(Stored items from a collection)
# # #

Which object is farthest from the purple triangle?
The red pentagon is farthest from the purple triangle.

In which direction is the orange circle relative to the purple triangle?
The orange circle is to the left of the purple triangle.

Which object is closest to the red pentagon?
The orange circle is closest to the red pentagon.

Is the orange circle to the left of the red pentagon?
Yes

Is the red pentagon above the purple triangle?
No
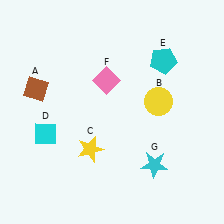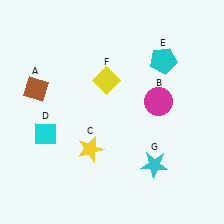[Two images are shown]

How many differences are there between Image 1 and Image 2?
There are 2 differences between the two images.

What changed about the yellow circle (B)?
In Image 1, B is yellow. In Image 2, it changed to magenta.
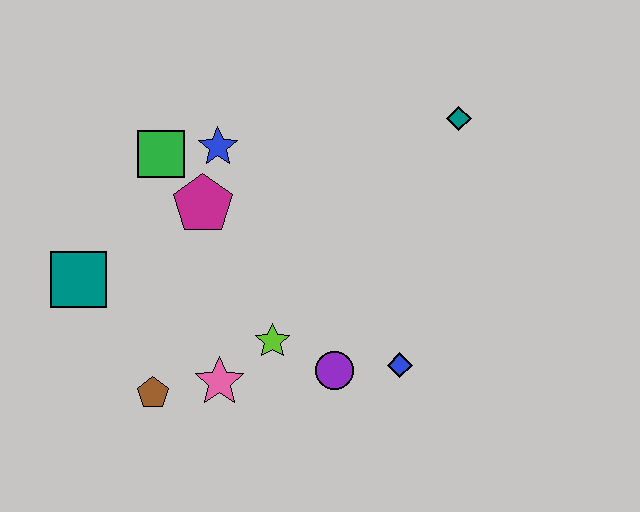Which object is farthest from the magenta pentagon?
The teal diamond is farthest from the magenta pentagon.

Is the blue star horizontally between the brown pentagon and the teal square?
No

# # #

Write the listing above out again exactly, dropping each image.

_Response to the task_
Which object is farthest from the purple triangle?
The red pentagon is farthest from the purple triangle.

In which direction is the orange circle relative to the purple triangle?
The orange circle is to the left of the purple triangle.

Which object is closest to the red pentagon?
The orange circle is closest to the red pentagon.

Is the orange circle to the left of the red pentagon?
Yes

Is the red pentagon above the purple triangle?
No
[Two images are shown]

How many differences are there between Image 1 and Image 2?
There are 2 differences between the two images.

What changed about the yellow circle (B)?
In Image 1, B is yellow. In Image 2, it changed to magenta.
Which object is farthest from the magenta pentagon?
The teal diamond is farthest from the magenta pentagon.

Is the blue star horizontally between the brown pentagon and the teal square?
No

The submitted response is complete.